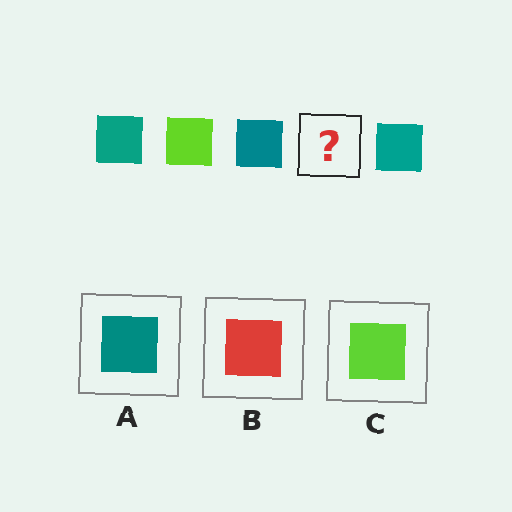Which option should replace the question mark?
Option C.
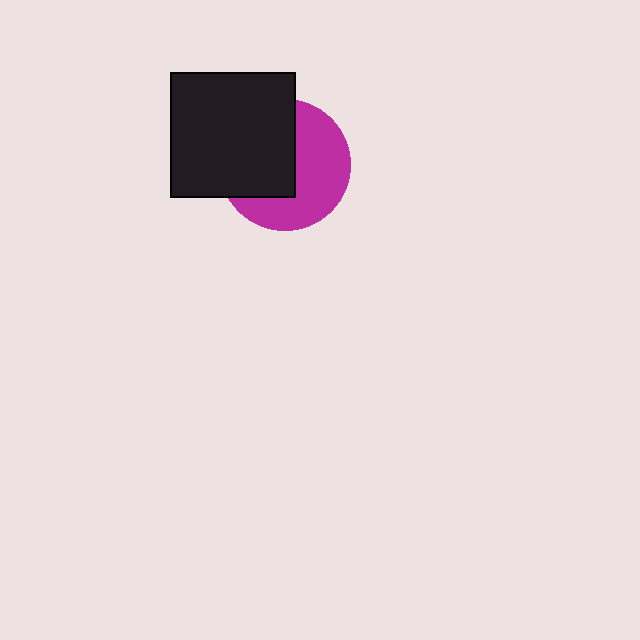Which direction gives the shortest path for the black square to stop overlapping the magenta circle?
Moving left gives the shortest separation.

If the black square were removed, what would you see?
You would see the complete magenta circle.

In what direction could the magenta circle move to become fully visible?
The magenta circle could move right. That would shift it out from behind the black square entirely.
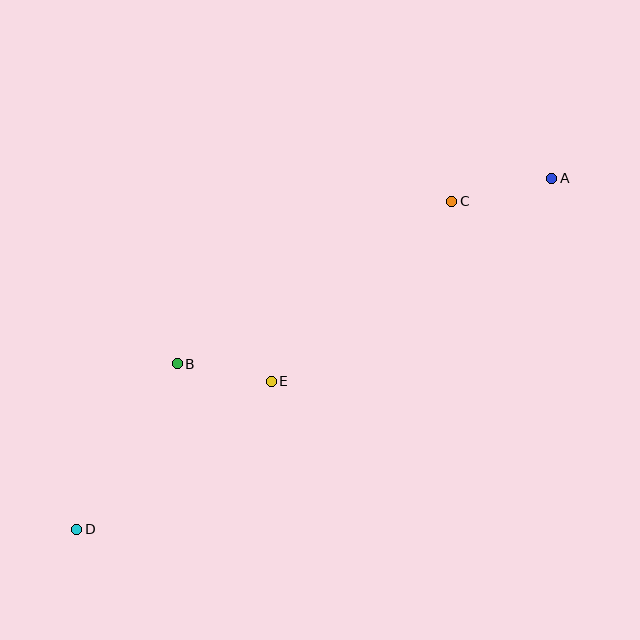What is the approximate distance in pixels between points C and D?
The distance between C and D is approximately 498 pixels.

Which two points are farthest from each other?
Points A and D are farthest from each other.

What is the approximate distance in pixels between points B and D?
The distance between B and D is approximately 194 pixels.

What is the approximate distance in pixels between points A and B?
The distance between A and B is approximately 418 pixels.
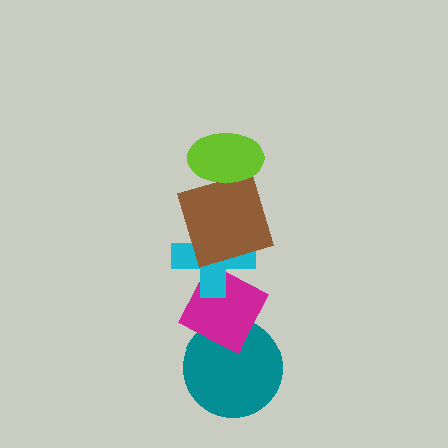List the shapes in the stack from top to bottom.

*Instructions to follow*: Pictures don't belong in the copy. Restate all the entries exactly.

*Correct response*:
Which option should replace the question mark?
Option C.
Which direction gives the shortest path for the black square to stop overlapping the magenta circle?
Moving left gives the shortest separation.

If the black square were removed, what would you see?
You would see the complete magenta circle.

In what direction could the magenta circle move to become fully visible?
The magenta circle could move right. That would shift it out from behind the black square entirely.
What is the approximate distance in pixels between points C and D?
The distance between C and D is approximately 498 pixels.

Which two points are farthest from each other?
Points A and D are farthest from each other.

What is the approximate distance in pixels between points B and D?
The distance between B and D is approximately 194 pixels.

What is the approximate distance in pixels between points A and B?
The distance between A and B is approximately 418 pixels.
List the shapes in the stack from top to bottom.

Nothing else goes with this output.